▸ **WHAT IS ASKED**
Quote the records in full and leave their pictures out.
:::
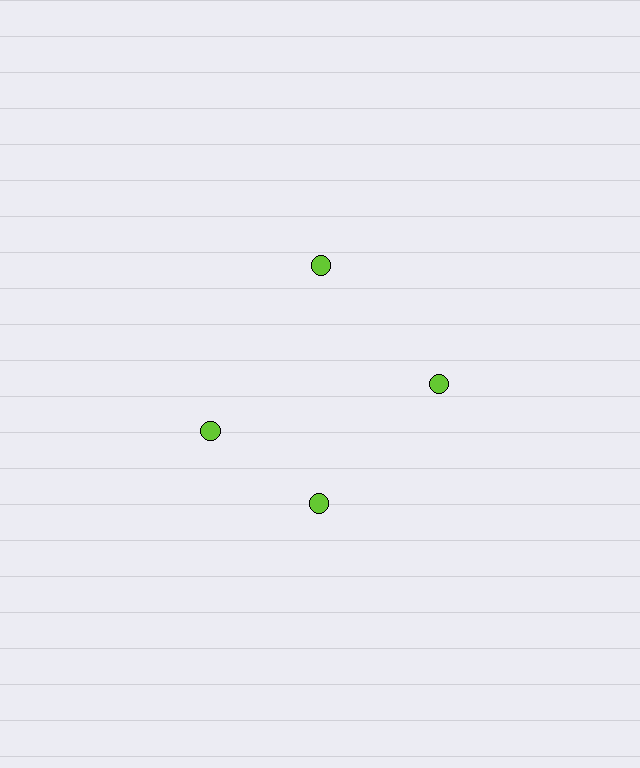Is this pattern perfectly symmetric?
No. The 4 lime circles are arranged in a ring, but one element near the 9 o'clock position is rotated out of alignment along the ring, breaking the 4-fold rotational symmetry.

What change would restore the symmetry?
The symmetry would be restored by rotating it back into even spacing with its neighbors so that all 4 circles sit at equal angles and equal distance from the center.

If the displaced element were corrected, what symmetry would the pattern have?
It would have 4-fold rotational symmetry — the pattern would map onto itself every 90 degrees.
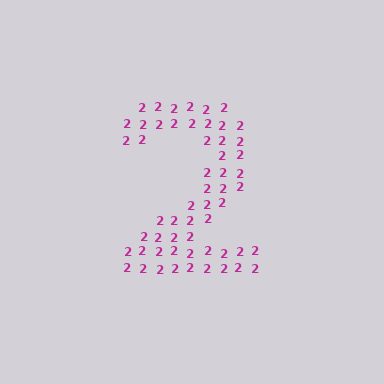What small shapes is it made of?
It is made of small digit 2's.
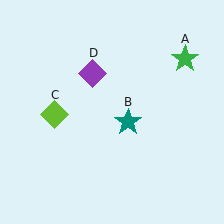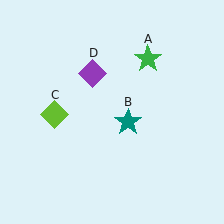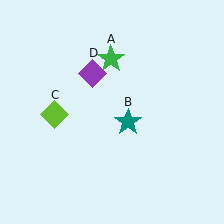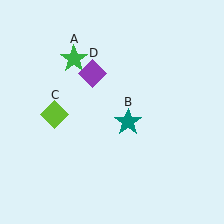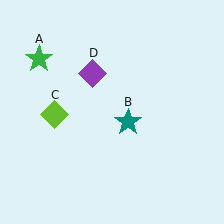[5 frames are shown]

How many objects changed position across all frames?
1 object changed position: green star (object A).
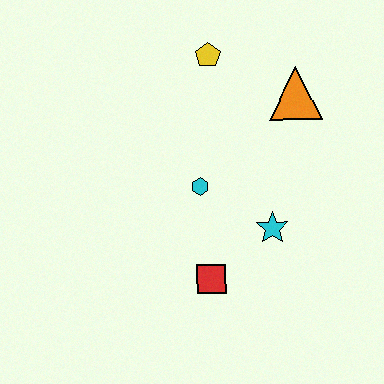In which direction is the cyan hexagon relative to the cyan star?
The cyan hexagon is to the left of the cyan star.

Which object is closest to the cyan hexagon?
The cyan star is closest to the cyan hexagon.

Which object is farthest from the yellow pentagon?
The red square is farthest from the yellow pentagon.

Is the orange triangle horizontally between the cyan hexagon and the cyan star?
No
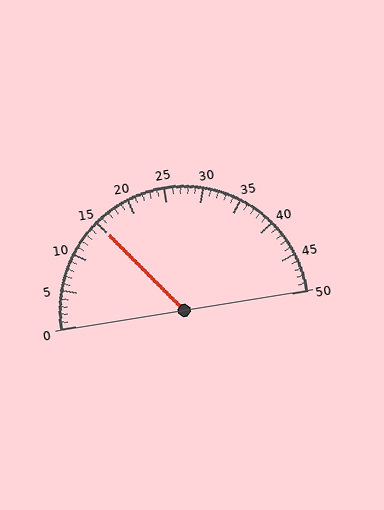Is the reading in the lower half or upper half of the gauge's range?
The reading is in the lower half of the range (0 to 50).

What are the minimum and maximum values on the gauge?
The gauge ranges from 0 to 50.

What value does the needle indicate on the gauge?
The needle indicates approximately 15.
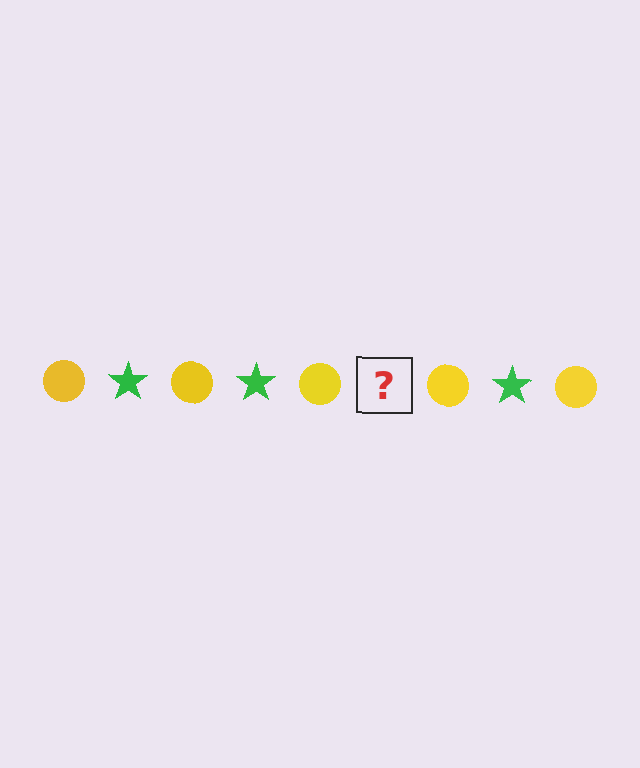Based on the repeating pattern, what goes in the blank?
:::
▸ **THE RESPONSE**
Is this pattern perfectly symmetric?
No. The 4 lime circles are arranged in a ring, but one element near the 9 o'clock position is rotated out of alignment along the ring, breaking the 4-fold rotational symmetry.

What change would restore the symmetry?
The symmetry would be restored by rotating it back into even spacing with its neighbors so that all 4 circles sit at equal angles and equal distance from the center.

If the displaced element were corrected, what symmetry would the pattern have?
It would have 4-fold rotational symmetry — the pattern would map onto itself every 90 degrees.
What small shapes is it made of?
It is made of small digit 2's.
[5 frames are shown]

How many objects changed position across all frames?
1 object changed position: green star (object A).
In which direction is the cyan hexagon relative to the cyan star?
The cyan hexagon is to the left of the cyan star.

Which object is closest to the cyan hexagon?
The cyan star is closest to the cyan hexagon.

Which object is farthest from the yellow pentagon?
The red square is farthest from the yellow pentagon.

Is the orange triangle horizontally between the cyan hexagon and the cyan star?
No
Is the reading in the lower half or upper half of the gauge's range?
The reading is in the lower half of the range (0 to 50).

What are the minimum and maximum values on the gauge?
The gauge ranges from 0 to 50.

What value does the needle indicate on the gauge?
The needle indicates approximately 15.
Based on the repeating pattern, what goes in the blank?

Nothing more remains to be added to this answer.